- _Exercise description_
Print verbatim the lines of the entries from the one containing "Is the blue" to the last, inclusive, and no others.

- _Exercise materials_

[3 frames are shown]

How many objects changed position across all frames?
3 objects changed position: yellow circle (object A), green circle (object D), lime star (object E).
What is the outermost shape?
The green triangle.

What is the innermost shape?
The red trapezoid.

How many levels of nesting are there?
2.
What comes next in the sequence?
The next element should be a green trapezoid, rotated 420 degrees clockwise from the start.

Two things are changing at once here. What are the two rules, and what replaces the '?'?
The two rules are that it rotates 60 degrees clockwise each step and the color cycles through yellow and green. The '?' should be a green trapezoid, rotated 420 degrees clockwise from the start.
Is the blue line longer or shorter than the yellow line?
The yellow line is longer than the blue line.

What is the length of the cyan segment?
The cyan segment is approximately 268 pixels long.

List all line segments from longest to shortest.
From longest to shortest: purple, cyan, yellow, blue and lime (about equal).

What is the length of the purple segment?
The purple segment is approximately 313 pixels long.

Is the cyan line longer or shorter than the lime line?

- _Task result_
Is the blue line longer or shorter than the yellow line?
The yellow line is longer than the blue line.

What is the length of the cyan segment?
The cyan segment is approximately 268 pixels long.

List all line segments from longest to shortest.
From longest to shortest: purple, cyan, yellow, blue and lime (about equal).

What is the length of the purple segment?
The purple segment is approximately 313 pixels long.

Is the cyan line longer or shorter than the lime line?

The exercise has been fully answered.